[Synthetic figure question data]
————————

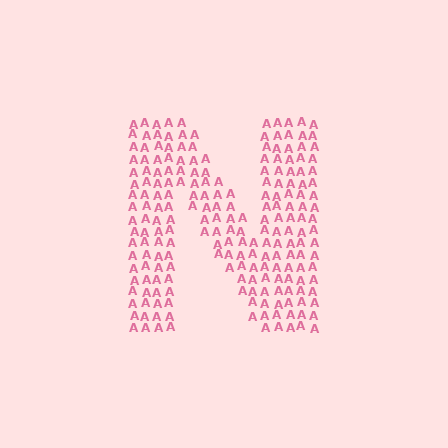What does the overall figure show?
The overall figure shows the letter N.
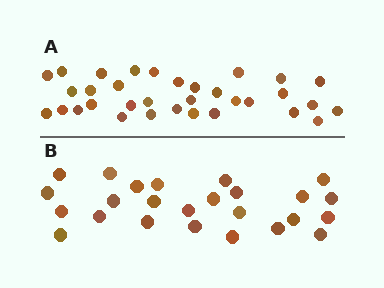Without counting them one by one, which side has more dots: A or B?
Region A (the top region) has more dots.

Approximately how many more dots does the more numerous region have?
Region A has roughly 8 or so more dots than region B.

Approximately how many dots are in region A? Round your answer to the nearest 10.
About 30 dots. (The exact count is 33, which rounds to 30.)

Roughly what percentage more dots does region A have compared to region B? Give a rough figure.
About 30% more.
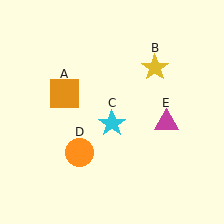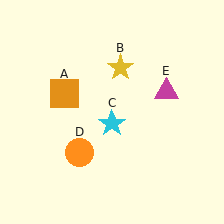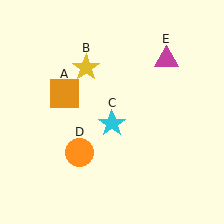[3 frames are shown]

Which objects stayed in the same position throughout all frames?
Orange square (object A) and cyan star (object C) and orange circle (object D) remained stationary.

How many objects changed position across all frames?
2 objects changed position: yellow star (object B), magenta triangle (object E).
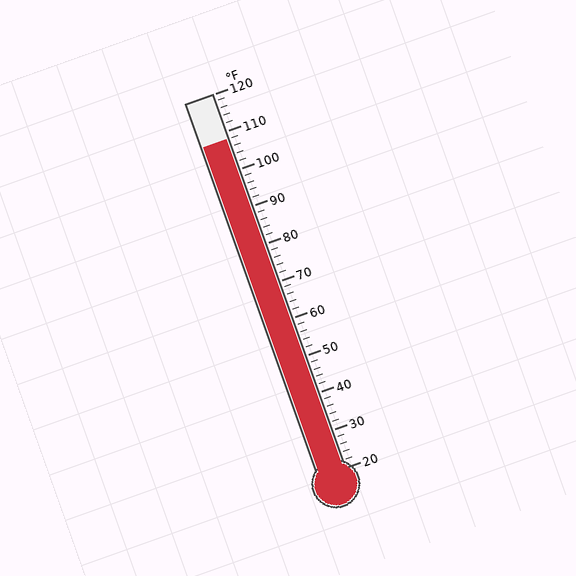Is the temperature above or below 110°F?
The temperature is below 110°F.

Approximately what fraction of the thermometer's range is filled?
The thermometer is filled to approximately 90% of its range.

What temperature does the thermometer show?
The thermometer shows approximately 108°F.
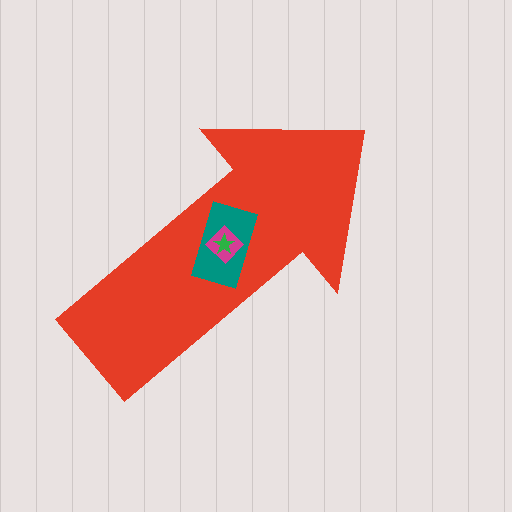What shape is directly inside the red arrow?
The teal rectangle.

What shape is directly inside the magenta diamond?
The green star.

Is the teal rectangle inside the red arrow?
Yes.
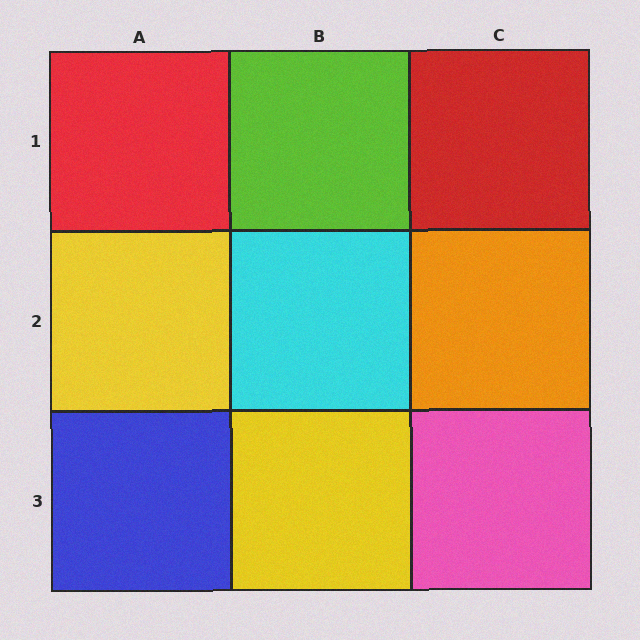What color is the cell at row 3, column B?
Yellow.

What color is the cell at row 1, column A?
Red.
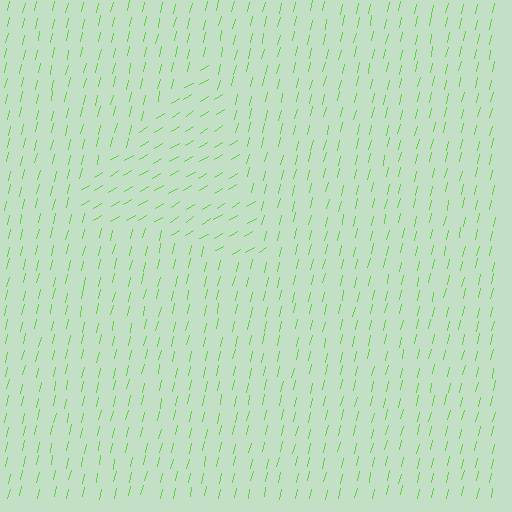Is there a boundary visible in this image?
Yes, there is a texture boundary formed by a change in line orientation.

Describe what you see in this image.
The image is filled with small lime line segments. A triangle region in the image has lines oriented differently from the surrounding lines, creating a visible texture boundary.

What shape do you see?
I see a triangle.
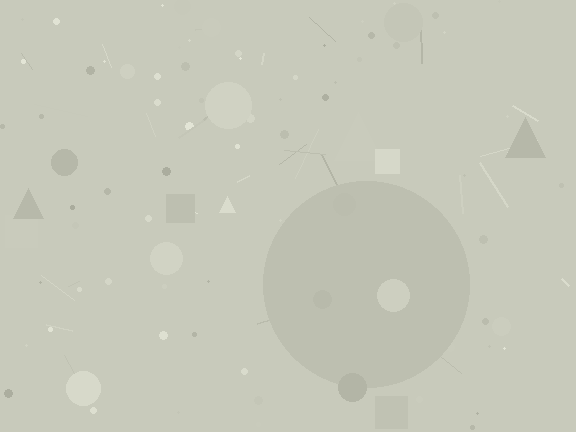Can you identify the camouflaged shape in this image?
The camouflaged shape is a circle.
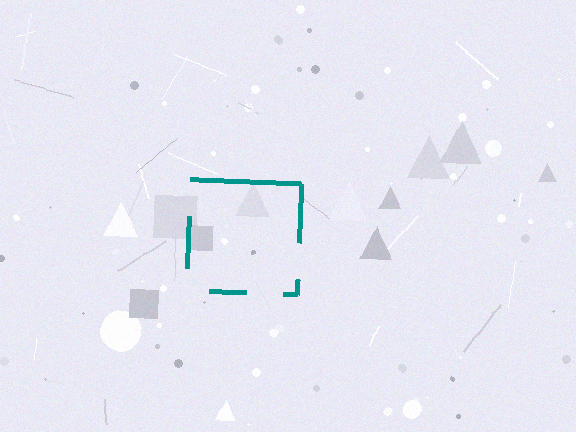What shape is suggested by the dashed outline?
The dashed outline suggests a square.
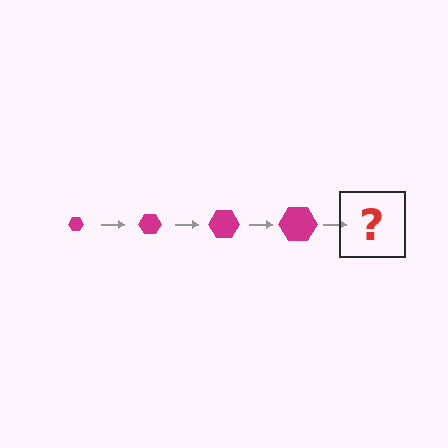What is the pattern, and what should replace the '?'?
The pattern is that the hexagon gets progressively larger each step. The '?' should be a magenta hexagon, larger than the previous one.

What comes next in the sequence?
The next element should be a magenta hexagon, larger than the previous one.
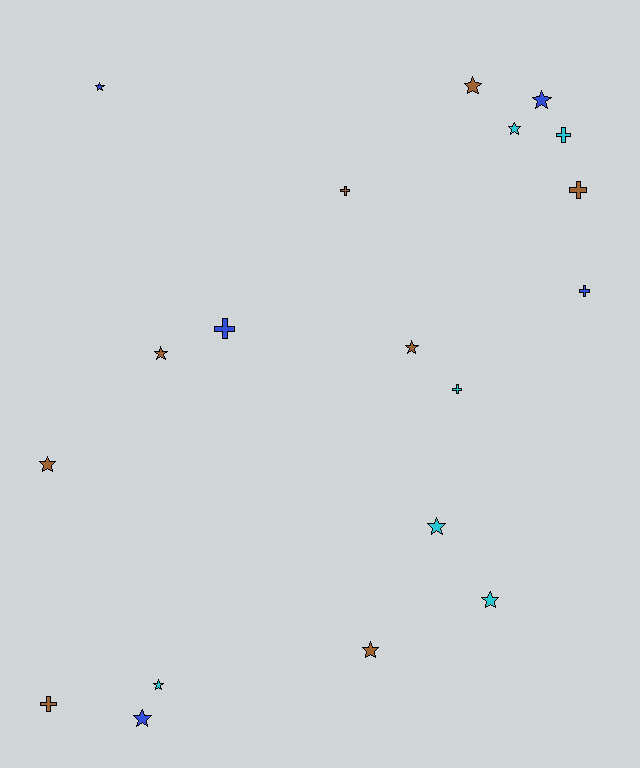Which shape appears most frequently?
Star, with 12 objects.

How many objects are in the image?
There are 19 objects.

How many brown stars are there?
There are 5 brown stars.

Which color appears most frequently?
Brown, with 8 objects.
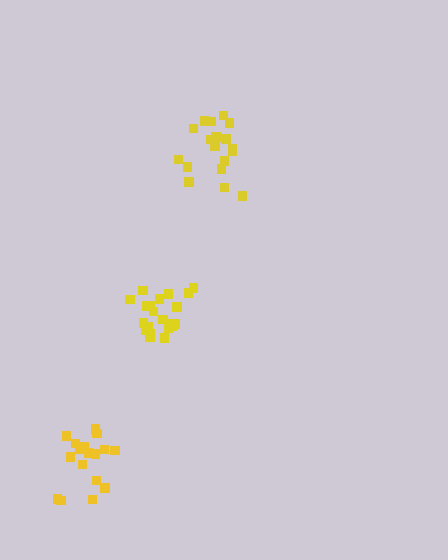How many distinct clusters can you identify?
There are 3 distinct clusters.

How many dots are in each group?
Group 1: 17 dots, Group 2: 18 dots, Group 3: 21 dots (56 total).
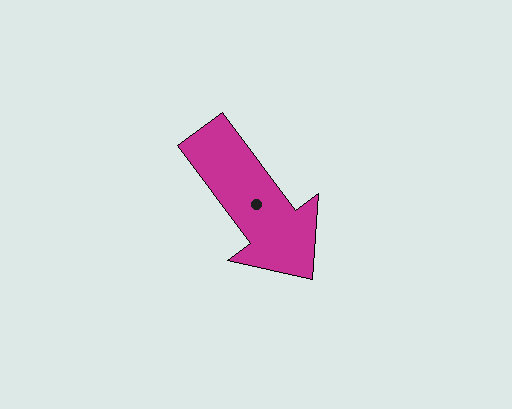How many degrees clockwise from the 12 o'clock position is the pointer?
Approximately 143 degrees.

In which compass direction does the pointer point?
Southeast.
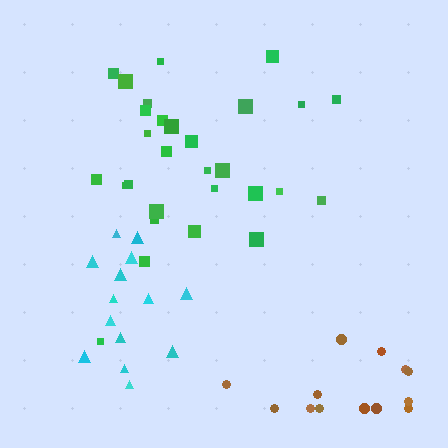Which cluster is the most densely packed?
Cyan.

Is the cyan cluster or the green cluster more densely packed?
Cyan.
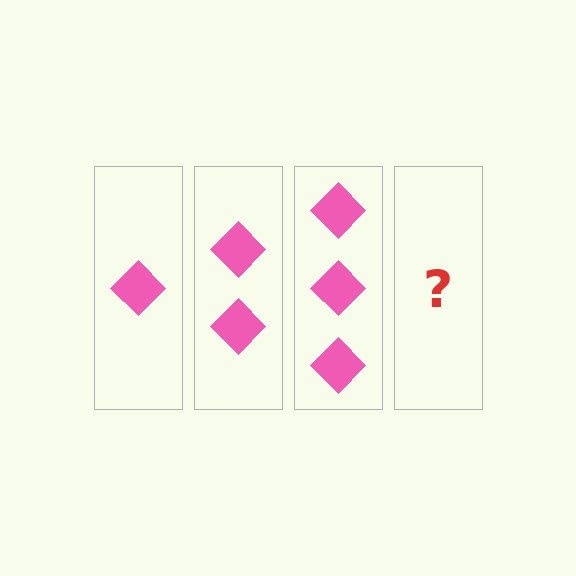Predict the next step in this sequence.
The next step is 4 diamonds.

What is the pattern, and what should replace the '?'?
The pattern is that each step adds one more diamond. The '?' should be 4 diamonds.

————————

** To do **
Using the material above, retype each entry exactly and omit the pictures.

** Exercise solution **
What does the overall figure show?
The overall figure shows the letter N.
Without counting them one by one, which side has more dots: A or B?
Region A (the top region) has more dots.

Approximately how many more dots does the more numerous region have?
Region A has roughly 8 or so more dots than region B.

Approximately how many dots are in region A? Round your answer to the nearest 10.
About 30 dots. (The exact count is 33, which rounds to 30.)

Roughly what percentage more dots does region A have compared to region B? Give a rough figure.
About 30% more.
[3 frames are shown]

Which objects stayed in the same position throughout all frames?
Orange square (object A) and cyan star (object C) and orange circle (object D) remained stationary.

How many objects changed position across all frames?
2 objects changed position: yellow star (object B), magenta triangle (object E).
Is the temperature above or below 110°F?
The temperature is below 110°F.

Approximately what fraction of the thermometer's range is filled?
The thermometer is filled to approximately 90% of its range.

What temperature does the thermometer show?
The thermometer shows approximately 108°F.
What shape is directly inside the red arrow?
The teal rectangle.

What shape is directly inside the magenta diamond?
The green star.

Is the teal rectangle inside the red arrow?
Yes.
What color is the cell at row 3, column B?
Yellow.

What color is the cell at row 1, column A?
Red.
Is there a boundary visible in this image?
Yes, there is a texture boundary formed by a change in line orientation.

Describe what you see in this image.
The image is filled with small lime line segments. A triangle region in the image has lines oriented differently from the surrounding lines, creating a visible texture boundary.

What shape do you see?
I see a triangle.
Can you identify the camouflaged shape in this image?
The camouflaged shape is a circle.
What shape is suggested by the dashed outline?
The dashed outline suggests a square.
What is the pattern, and what should replace the '?'?
The pattern is that the hexagon gets progressively larger each step. The '?' should be a magenta hexagon, larger than the previous one.

What comes next in the sequence?
The next element should be a magenta hexagon, larger than the previous one.
Which shape appears most frequently?
Star, with 12 objects.

How many objects are in the image?
There are 19 objects.

How many brown stars are there?
There are 5 brown stars.

Which color appears most frequently?
Brown, with 8 objects.
How many distinct clusters can you identify?
There are 3 distinct clusters.

How many dots are in each group?
Group 1: 17 dots, Group 2: 18 dots, Group 3: 21 dots (56 total).
How many degrees clockwise from the 12 o'clock position is the pointer?
Approximately 143 degrees.

In which compass direction does the pointer point?
Southeast.
Which cluster is the most densely packed?
Cyan.

Is the cyan cluster or the green cluster more densely packed?
Cyan.
Predict the next step in this sequence.
The next step is 4 diamonds.

What is the pattern, and what should replace the '?'?
The pattern is that each step adds one more diamond. The '?' should be 4 diamonds.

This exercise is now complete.